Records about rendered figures
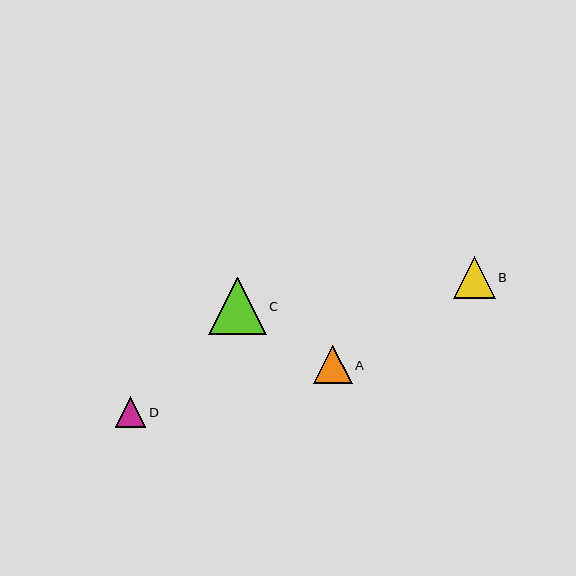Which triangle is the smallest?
Triangle D is the smallest with a size of approximately 30 pixels.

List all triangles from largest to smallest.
From largest to smallest: C, B, A, D.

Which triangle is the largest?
Triangle C is the largest with a size of approximately 58 pixels.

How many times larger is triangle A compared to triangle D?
Triangle A is approximately 1.3 times the size of triangle D.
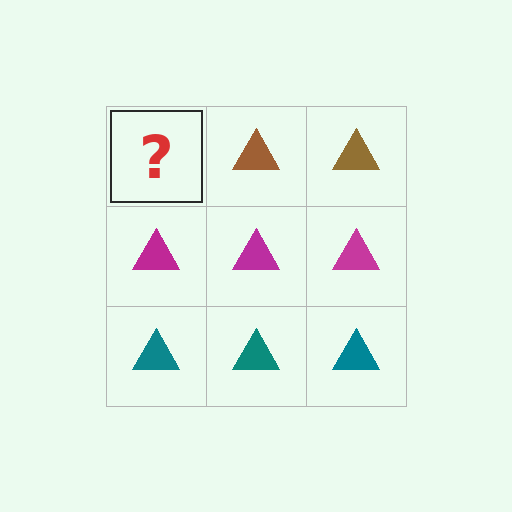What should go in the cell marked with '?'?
The missing cell should contain a brown triangle.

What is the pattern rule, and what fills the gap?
The rule is that each row has a consistent color. The gap should be filled with a brown triangle.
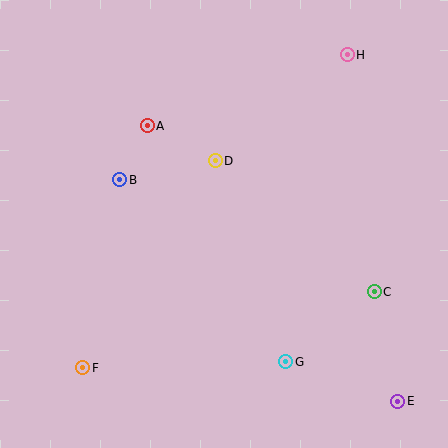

* WHAT IS BEING ASKED
Transcribe all entries above exactly. Drop the pictures.

* COMPLETED EXERCISE
Which triangle is the smallest?
Triangle D is the smallest with a size of approximately 30 pixels.

List all triangles from largest to smallest.
From largest to smallest: C, B, A, D.

Which triangle is the largest?
Triangle C is the largest with a size of approximately 58 pixels.

How many times larger is triangle A compared to triangle D?
Triangle A is approximately 1.3 times the size of triangle D.
What should go in the cell marked with '?'?
The missing cell should contain a brown triangle.

What is the pattern rule, and what fills the gap?
The rule is that each row has a consistent color. The gap should be filled with a brown triangle.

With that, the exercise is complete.